TASK TO COMPLETE> Leaving the pictures aside, transcribe every line below exactly.

** begin DATA PROVIDED **

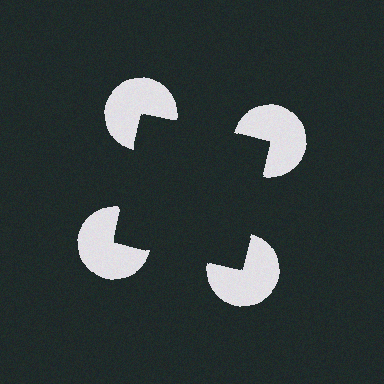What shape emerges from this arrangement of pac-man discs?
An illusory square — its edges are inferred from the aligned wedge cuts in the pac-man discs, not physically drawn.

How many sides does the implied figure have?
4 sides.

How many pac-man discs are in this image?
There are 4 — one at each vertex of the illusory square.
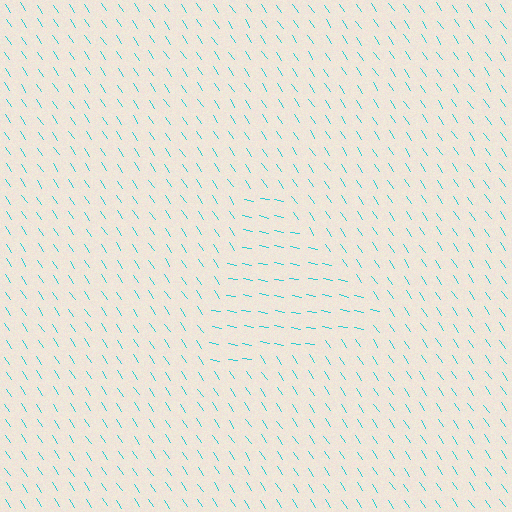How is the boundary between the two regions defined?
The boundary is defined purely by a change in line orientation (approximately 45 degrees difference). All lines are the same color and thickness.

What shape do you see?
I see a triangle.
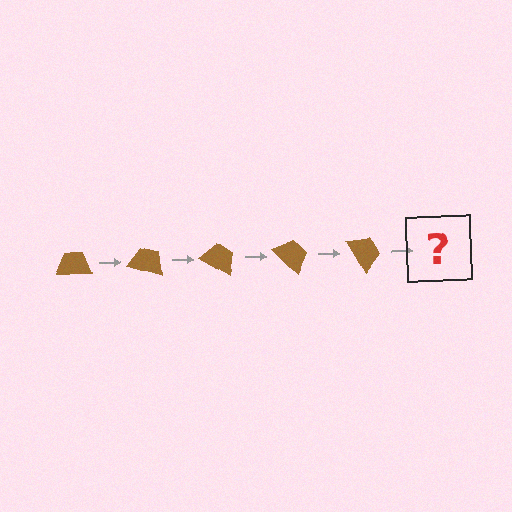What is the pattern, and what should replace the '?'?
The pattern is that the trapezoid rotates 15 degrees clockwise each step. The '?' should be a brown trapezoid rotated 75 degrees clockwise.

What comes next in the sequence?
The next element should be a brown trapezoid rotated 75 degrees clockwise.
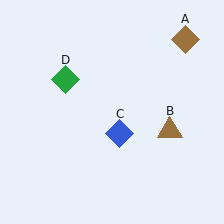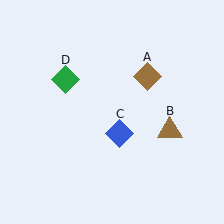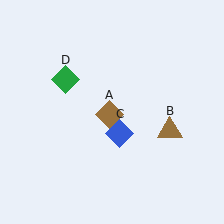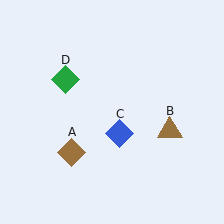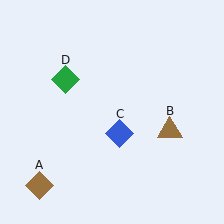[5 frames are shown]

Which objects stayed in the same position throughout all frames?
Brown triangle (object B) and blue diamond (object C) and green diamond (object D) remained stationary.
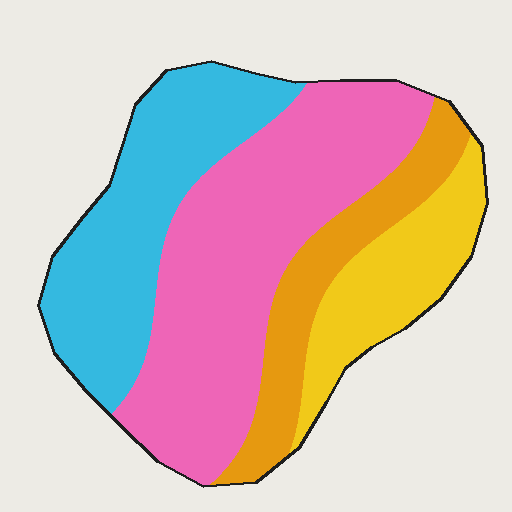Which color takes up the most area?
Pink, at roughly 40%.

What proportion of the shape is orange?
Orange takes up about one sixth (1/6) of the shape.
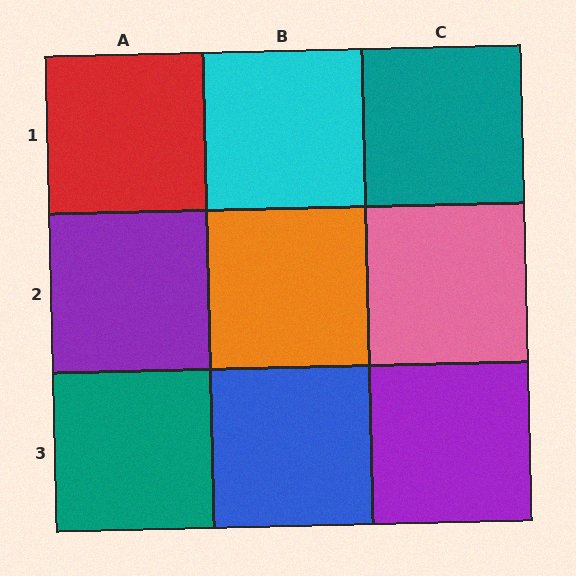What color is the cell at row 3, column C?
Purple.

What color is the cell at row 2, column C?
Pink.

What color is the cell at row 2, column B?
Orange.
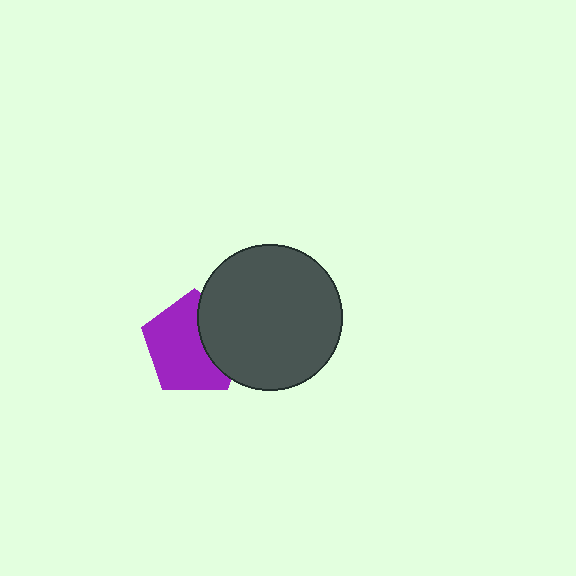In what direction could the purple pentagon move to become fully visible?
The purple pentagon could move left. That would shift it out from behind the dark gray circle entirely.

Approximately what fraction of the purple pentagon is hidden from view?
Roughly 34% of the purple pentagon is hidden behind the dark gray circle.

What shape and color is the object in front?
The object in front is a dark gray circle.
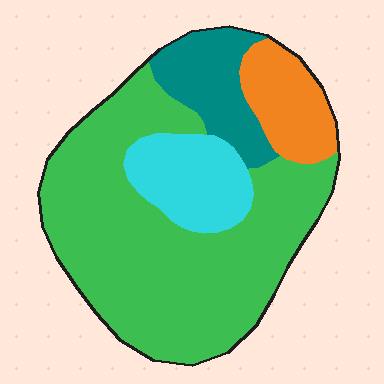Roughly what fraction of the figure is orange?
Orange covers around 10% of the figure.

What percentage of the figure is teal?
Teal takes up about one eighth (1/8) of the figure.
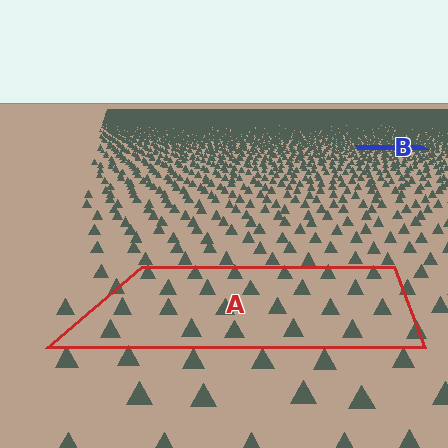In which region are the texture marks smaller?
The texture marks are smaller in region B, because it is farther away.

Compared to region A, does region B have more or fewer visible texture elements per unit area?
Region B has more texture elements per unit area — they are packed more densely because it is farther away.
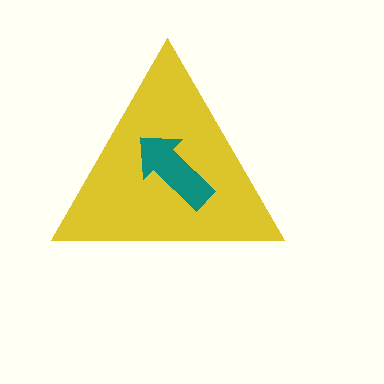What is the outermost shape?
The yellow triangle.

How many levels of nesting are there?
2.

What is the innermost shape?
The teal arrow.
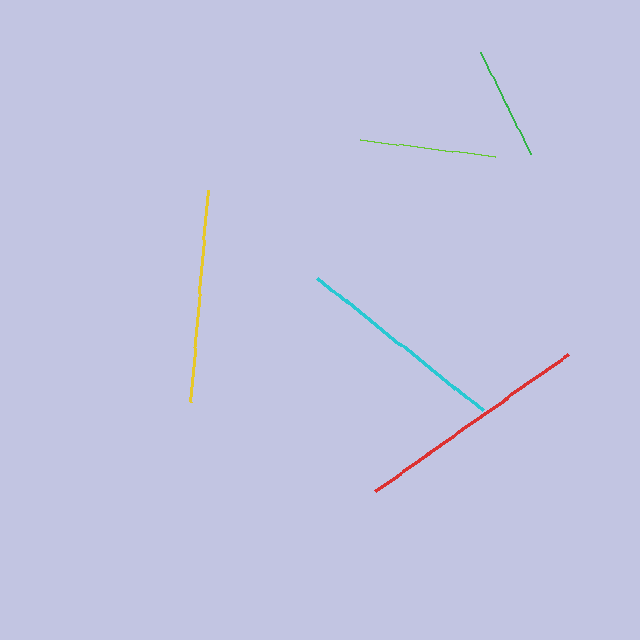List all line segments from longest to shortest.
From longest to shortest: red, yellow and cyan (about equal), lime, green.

** end DATA PROVIDED **

FINAL ANSWER>
What shape emerges from this arrangement of pac-man discs?
An illusory square — its edges are inferred from the aligned wedge cuts in the pac-man discs, not physically drawn.

How many sides does the implied figure have?
4 sides.

How many pac-man discs are in this image?
There are 4 — one at each vertex of the illusory square.
How is the boundary between the two regions defined?
The boundary is defined purely by a change in line orientation (approximately 45 degrees difference). All lines are the same color and thickness.

What shape do you see?
I see a triangle.
What is the pattern, and what should replace the '?'?
The pattern is that the trapezoid rotates 15 degrees clockwise each step. The '?' should be a brown trapezoid rotated 75 degrees clockwise.

What comes next in the sequence?
The next element should be a brown trapezoid rotated 75 degrees clockwise.
[5 frames are shown]

Which objects stayed in the same position throughout all frames?
Brown triangle (object B) and blue diamond (object C) and green diamond (object D) remained stationary.
Which color takes up the most area?
Pink, at roughly 40%.

What proportion of the shape is orange?
Orange takes up about one sixth (1/6) of the shape.
What color is the cell at row 3, column C?
Purple.

What color is the cell at row 2, column C?
Pink.

What color is the cell at row 2, column B?
Orange.
In what direction could the purple pentagon move to become fully visible?
The purple pentagon could move left. That would shift it out from behind the dark gray circle entirely.

Approximately what fraction of the purple pentagon is hidden from view?
Roughly 34% of the purple pentagon is hidden behind the dark gray circle.

What shape and color is the object in front?
The object in front is a dark gray circle.
Roughly what fraction of the figure is orange?
Orange covers around 10% of the figure.

What percentage of the figure is teal?
Teal takes up about one eighth (1/8) of the figure.
In which region are the texture marks smaller?
The texture marks are smaller in region B, because it is farther away.

Compared to region A, does region B have more or fewer visible texture elements per unit area?
Region B has more texture elements per unit area — they are packed more densely because it is farther away.
What is the outermost shape?
The yellow triangle.

How many levels of nesting are there?
2.

What is the innermost shape?
The teal arrow.
List all line segments from longest to shortest.
From longest to shortest: red, yellow and cyan (about equal), lime, green.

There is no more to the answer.